#### INSTRUCTIONS TO FOLLOW:
Copy out exactly the stretch of the listing below that begins at the line containing "What shape and color is the object in front?" and ends at the line containing "What value does", and copy nothing outside it.

-- LISTED ENTRIES follows --

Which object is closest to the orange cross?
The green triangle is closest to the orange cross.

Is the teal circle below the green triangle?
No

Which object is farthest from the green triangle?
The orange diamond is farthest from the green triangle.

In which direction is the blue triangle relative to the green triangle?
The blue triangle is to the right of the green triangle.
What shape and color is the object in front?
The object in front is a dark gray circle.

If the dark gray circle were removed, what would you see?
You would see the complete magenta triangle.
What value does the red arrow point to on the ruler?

-- LISTED ENTRIES concluded --
-- LISTED ENTRIES follows --

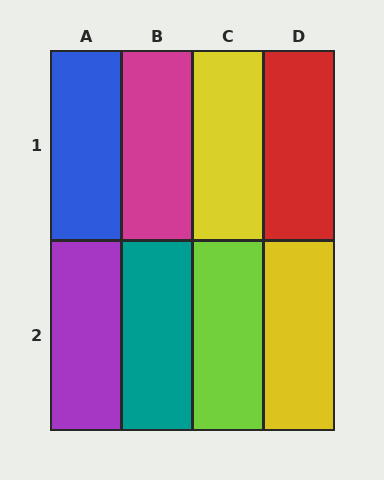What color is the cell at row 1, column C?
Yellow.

-- LISTED ENTRIES concluded --

#### THE ANSWER:
What shape and color is the object in front?
The object in front is a dark gray circle.

If the dark gray circle were removed, what would you see?
You would see the complete magenta triangle.
What value does the red arrow point to on the ruler?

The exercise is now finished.